_Challenge:_ Copy each line below exactly and leave the pictures out.

_Record excerpts:_
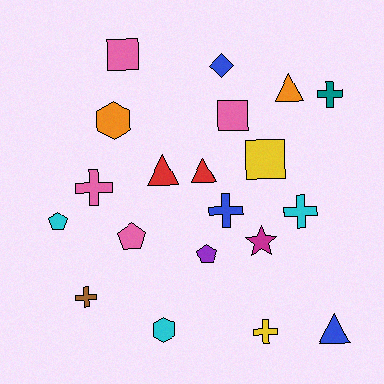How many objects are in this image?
There are 20 objects.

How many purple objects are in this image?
There is 1 purple object.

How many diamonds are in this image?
There is 1 diamond.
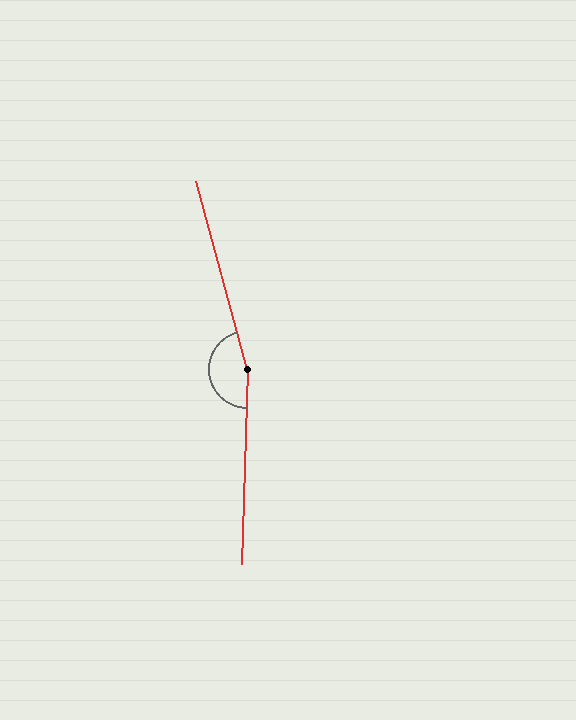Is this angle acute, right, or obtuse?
It is obtuse.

_Written reply:_
How many objects are in this image?
There are 20 objects.

How many purple objects are in this image?
There is 1 purple object.

How many diamonds are in this image?
There is 1 diamond.
Is this angle acute, right, or obtuse?
It is obtuse.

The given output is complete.